## GIVEN REQUEST
Print every entry word for word, but omit the pictures.

## PROVIDED DATA
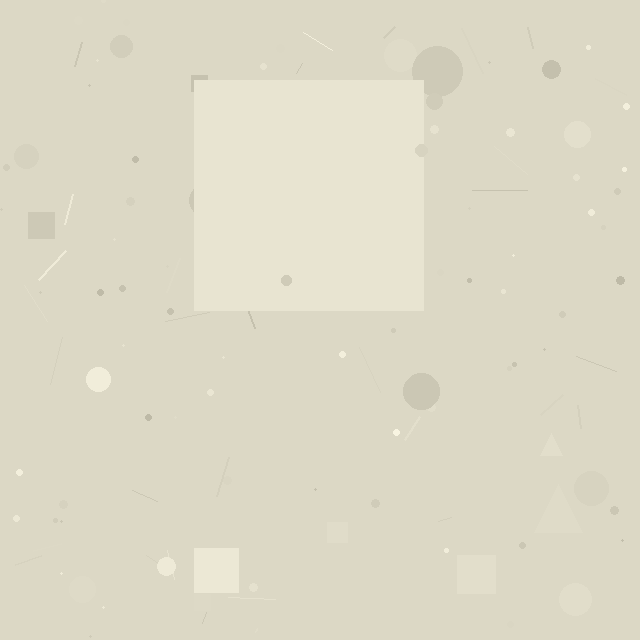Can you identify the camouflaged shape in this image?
The camouflaged shape is a square.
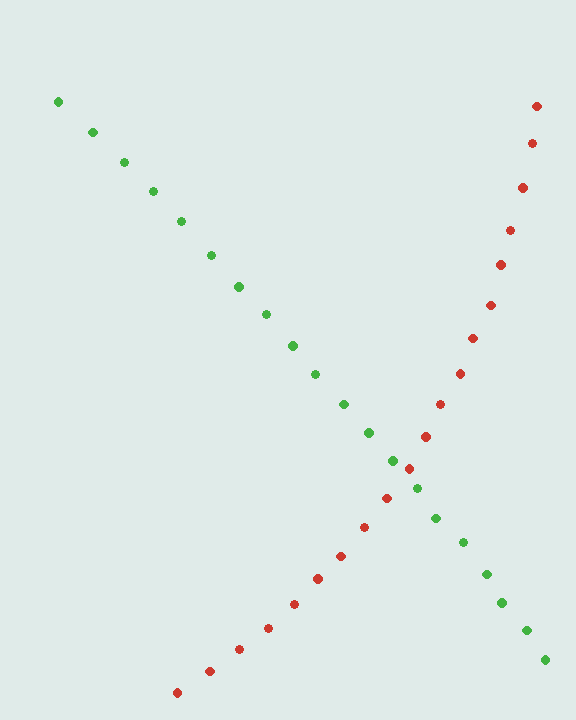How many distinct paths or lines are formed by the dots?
There are 2 distinct paths.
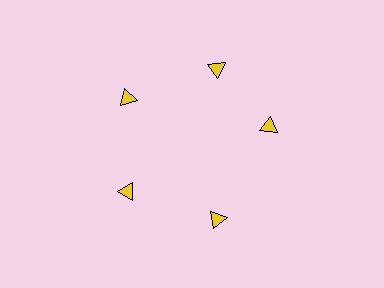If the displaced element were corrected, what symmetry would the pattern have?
It would have 5-fold rotational symmetry — the pattern would map onto itself every 72 degrees.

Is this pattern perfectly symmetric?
No. The 5 yellow triangles are arranged in a ring, but one element near the 3 o'clock position is rotated out of alignment along the ring, breaking the 5-fold rotational symmetry.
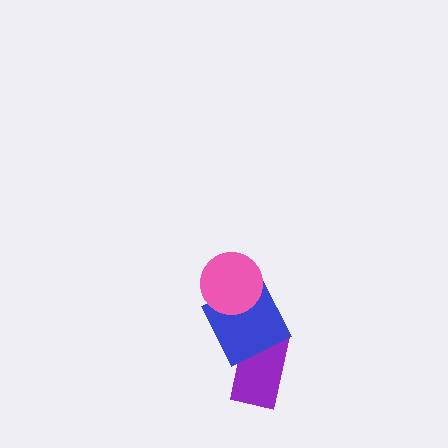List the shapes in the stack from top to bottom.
From top to bottom: the pink circle, the blue square, the purple rectangle.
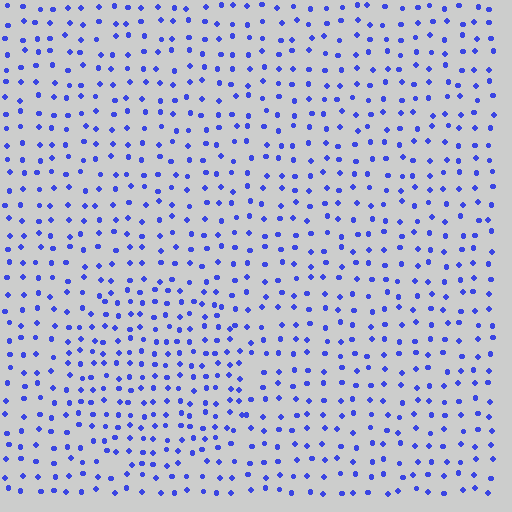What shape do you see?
I see a circle.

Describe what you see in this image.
The image contains small blue elements arranged at two different densities. A circle-shaped region is visible where the elements are more densely packed than the surrounding area.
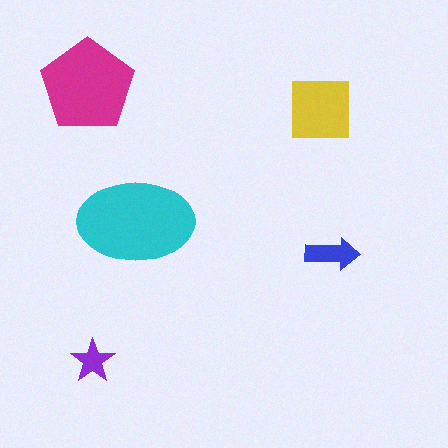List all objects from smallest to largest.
The purple star, the blue arrow, the yellow square, the magenta pentagon, the cyan ellipse.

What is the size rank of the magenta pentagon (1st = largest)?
2nd.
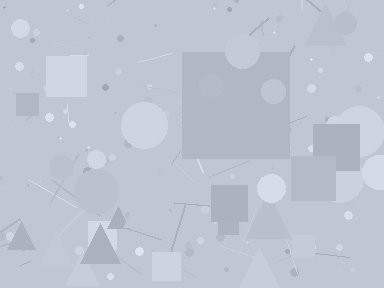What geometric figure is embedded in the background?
A square is embedded in the background.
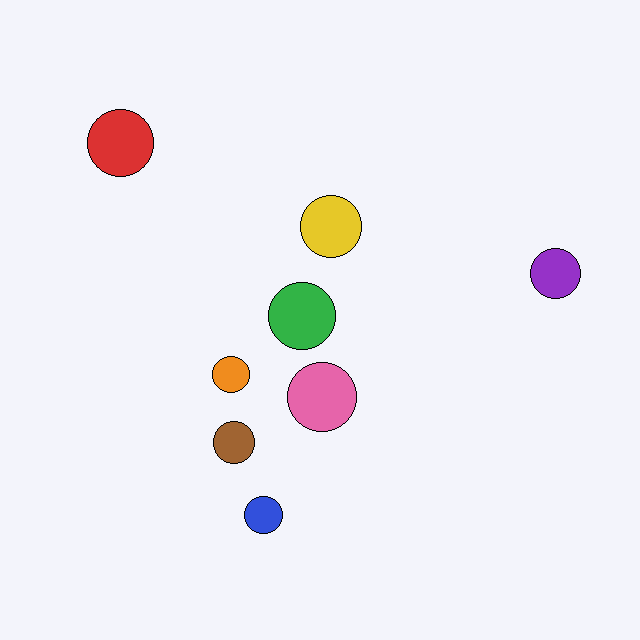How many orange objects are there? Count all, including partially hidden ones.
There is 1 orange object.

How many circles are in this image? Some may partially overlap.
There are 8 circles.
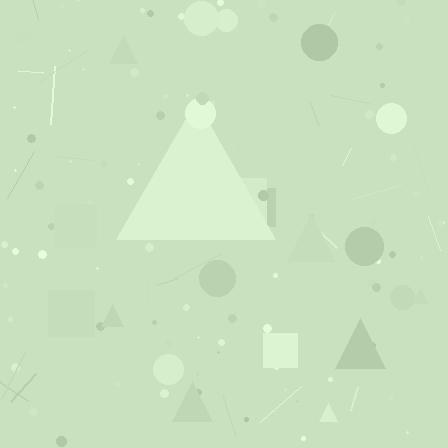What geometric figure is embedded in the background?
A triangle is embedded in the background.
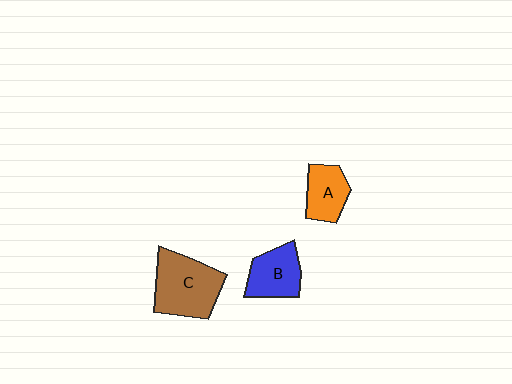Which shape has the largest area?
Shape C (brown).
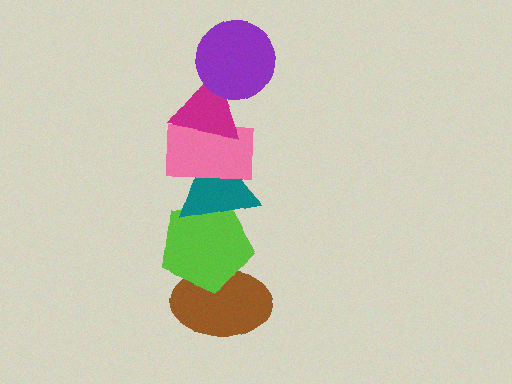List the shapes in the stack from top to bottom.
From top to bottom: the purple circle, the magenta triangle, the pink rectangle, the teal triangle, the lime pentagon, the brown ellipse.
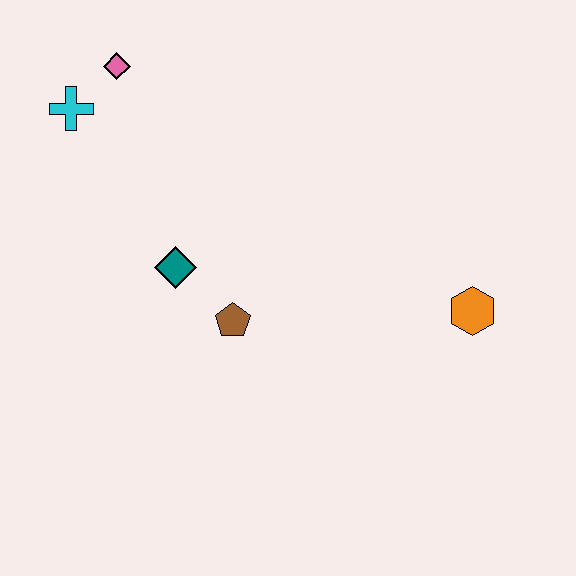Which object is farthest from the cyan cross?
The orange hexagon is farthest from the cyan cross.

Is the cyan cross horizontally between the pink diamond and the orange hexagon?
No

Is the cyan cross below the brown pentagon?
No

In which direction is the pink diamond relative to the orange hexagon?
The pink diamond is to the left of the orange hexagon.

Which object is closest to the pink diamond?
The cyan cross is closest to the pink diamond.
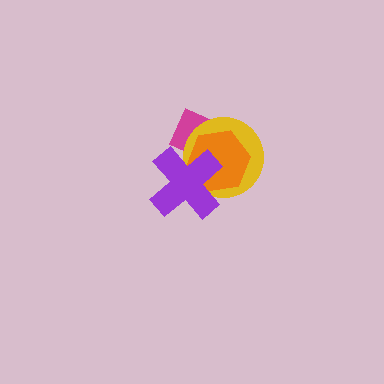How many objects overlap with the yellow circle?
3 objects overlap with the yellow circle.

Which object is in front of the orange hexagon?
The purple cross is in front of the orange hexagon.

## SOLUTION TO THIS EXERCISE
Can you identify the camouflaged shape in this image?
The camouflaged shape is a square.
How many distinct paths or lines are formed by the dots?
There are 2 distinct paths.
If the displaced element were corrected, what symmetry would the pattern have?
It would have 5-fold rotational symmetry — the pattern would map onto itself every 72 degrees.

Is this pattern perfectly symmetric?
No. The 5 yellow triangles are arranged in a ring, but one element near the 3 o'clock position is rotated out of alignment along the ring, breaking the 5-fold rotational symmetry.
List the shapes in the stack from top to bottom.
From top to bottom: the pink circle, the blue square, the purple rectangle.
What shape do you see?
I see a circle.

Describe what you see in this image.
The image contains small blue elements arranged at two different densities. A circle-shaped region is visible where the elements are more densely packed than the surrounding area.
List all objects from smallest to largest.
The purple star, the blue arrow, the yellow square, the magenta pentagon, the cyan ellipse.

What is the size rank of the magenta pentagon (1st = largest)?
2nd.
What geometric figure is embedded in the background?
A square is embedded in the background.
How many orange objects are there? Count all, including partially hidden ones.
There is 1 orange object.

How many circles are in this image? Some may partially overlap.
There are 8 circles.
What geometric figure is embedded in the background?
A triangle is embedded in the background.
Which shape has the largest area?
Shape C (brown).
List the shapes in the stack from top to bottom.
From top to bottom: the purple circle, the magenta triangle, the pink rectangle, the teal triangle, the lime pentagon, the brown ellipse.
Which object is farthest from the cyan cross?
The orange hexagon is farthest from the cyan cross.

Is the cyan cross horizontally between the pink diamond and the orange hexagon?
No

Is the cyan cross below the brown pentagon?
No

In which direction is the pink diamond relative to the orange hexagon?
The pink diamond is to the left of the orange hexagon.

Which object is closest to the pink diamond?
The cyan cross is closest to the pink diamond.
How many objects overlap with the yellow circle?
3 objects overlap with the yellow circle.

Which object is in front of the orange hexagon?
The purple cross is in front of the orange hexagon.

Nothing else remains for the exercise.